INSTRUCTIONS TO FOLLOW:
Quote all of the data that follows exactly as written, skipping the images.

[Dataset rows]
____

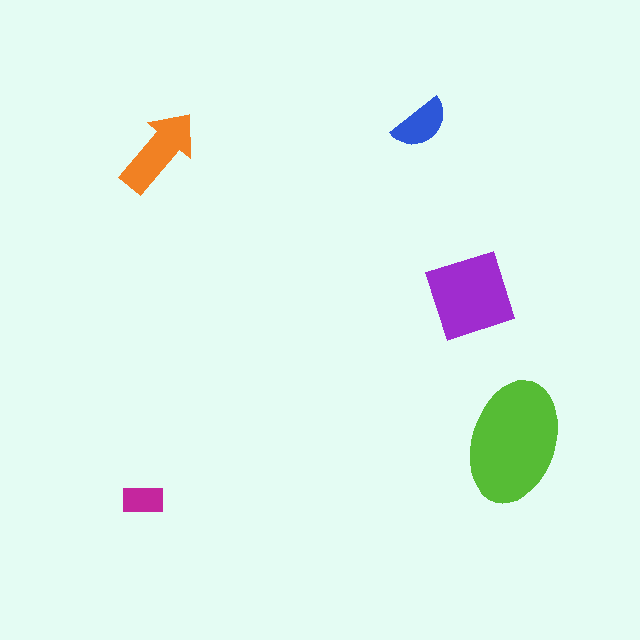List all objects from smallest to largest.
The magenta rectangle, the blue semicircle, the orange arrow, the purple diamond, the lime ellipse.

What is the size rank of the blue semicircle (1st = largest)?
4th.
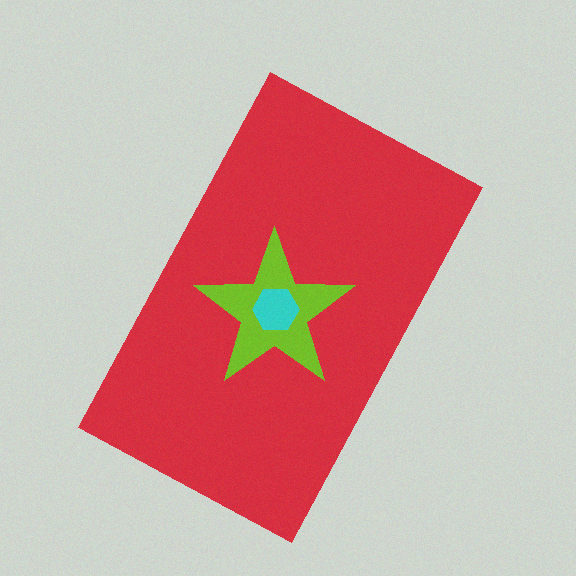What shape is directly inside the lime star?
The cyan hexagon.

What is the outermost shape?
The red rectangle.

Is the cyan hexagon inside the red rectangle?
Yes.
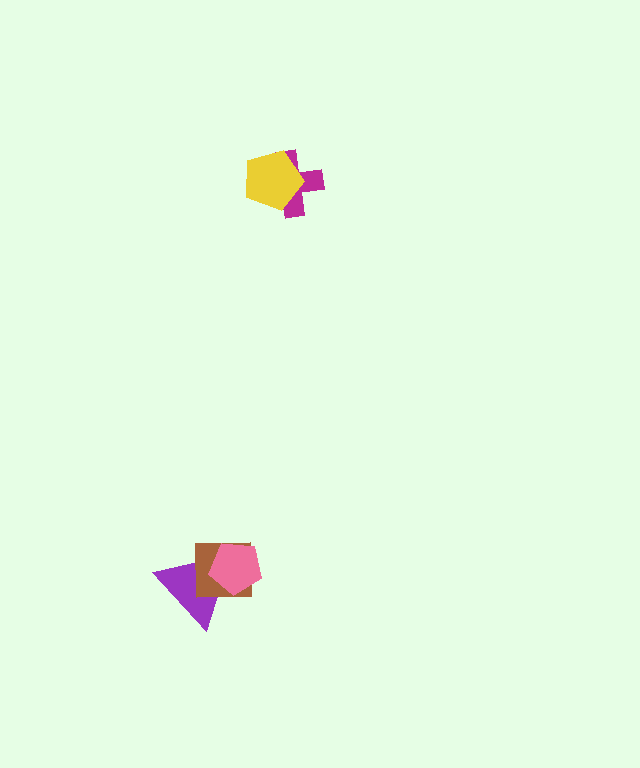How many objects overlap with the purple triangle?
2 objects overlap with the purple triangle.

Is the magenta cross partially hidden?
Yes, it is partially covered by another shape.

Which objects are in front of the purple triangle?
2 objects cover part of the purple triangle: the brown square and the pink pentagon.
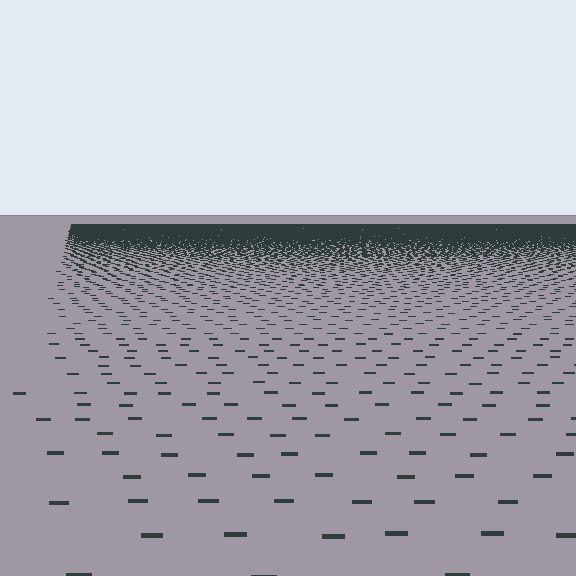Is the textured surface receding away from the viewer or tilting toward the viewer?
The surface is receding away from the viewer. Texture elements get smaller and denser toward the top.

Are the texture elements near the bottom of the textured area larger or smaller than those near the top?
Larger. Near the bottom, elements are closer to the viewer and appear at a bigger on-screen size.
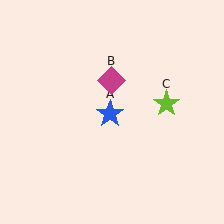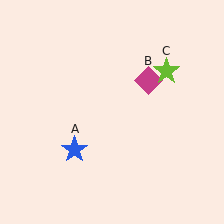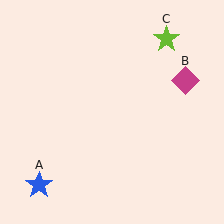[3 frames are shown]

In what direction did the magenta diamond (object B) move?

____

ANSWER TO THIS PROBLEM:
List all objects from smallest to largest.
The magenta rectangle, the blue semicircle, the orange arrow, the purple diamond, the lime ellipse.

What is the size rank of the blue semicircle (1st = largest)?
4th.
What shape is directly inside the lime star?
The cyan hexagon.

What is the outermost shape?
The red rectangle.

Is the cyan hexagon inside the red rectangle?
Yes.
How many objects overlap with the purple triangle?
2 objects overlap with the purple triangle.

Is the magenta cross partially hidden?
Yes, it is partially covered by another shape.

Which objects are in front of the purple triangle?
2 objects cover part of the purple triangle: the brown square and the pink pentagon.
Is the textured surface receding away from the viewer or tilting toward the viewer?
The surface is receding away from the viewer. Texture elements get smaller and denser toward the top.

Are the texture elements near the bottom of the textured area larger or smaller than those near the top?
Larger. Near the bottom, elements are closer to the viewer and appear at a bigger on-screen size.
[3 frames are shown]

In what direction did the magenta diamond (object B) move?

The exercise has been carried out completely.